TASK STATEMENT:
Transcribe every entry word for word, leaving out all images.

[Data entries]
☆ ☆ ☆ ☆

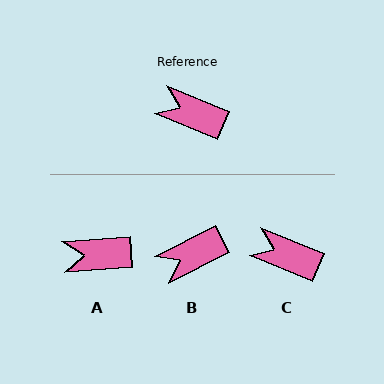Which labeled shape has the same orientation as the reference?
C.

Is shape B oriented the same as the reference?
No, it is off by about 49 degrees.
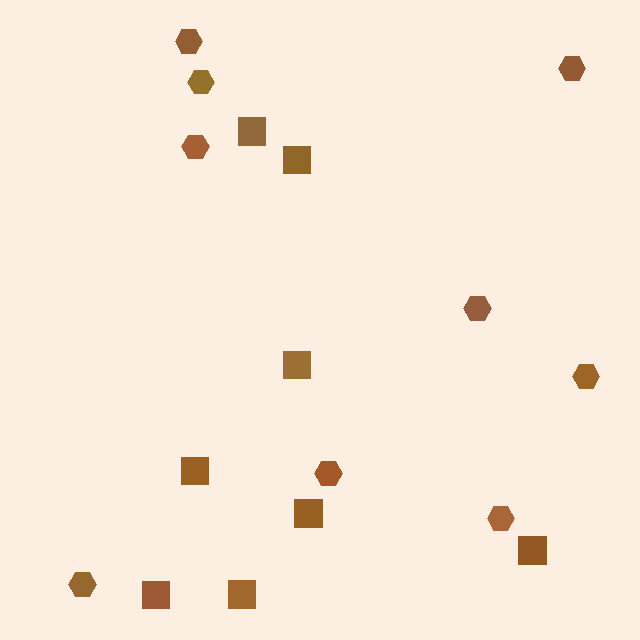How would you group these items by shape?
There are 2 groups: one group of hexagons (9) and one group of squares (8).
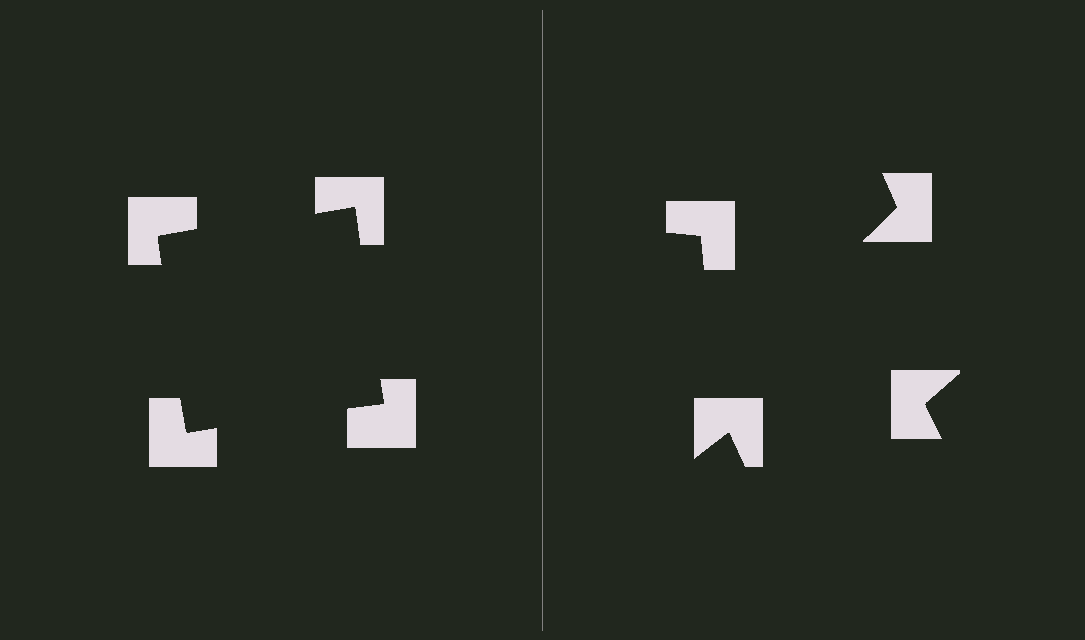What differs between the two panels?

☆ ☆ ☆ ☆

ANSWER IN FULL:
Which labeled shape has the same orientation as the reference?
C.

Is shape B oriented the same as the reference?
No, it is off by about 49 degrees.
How would you group these items by shape?
There are 2 groups: one group of hexagons (9) and one group of squares (8).
What differs between the two panels?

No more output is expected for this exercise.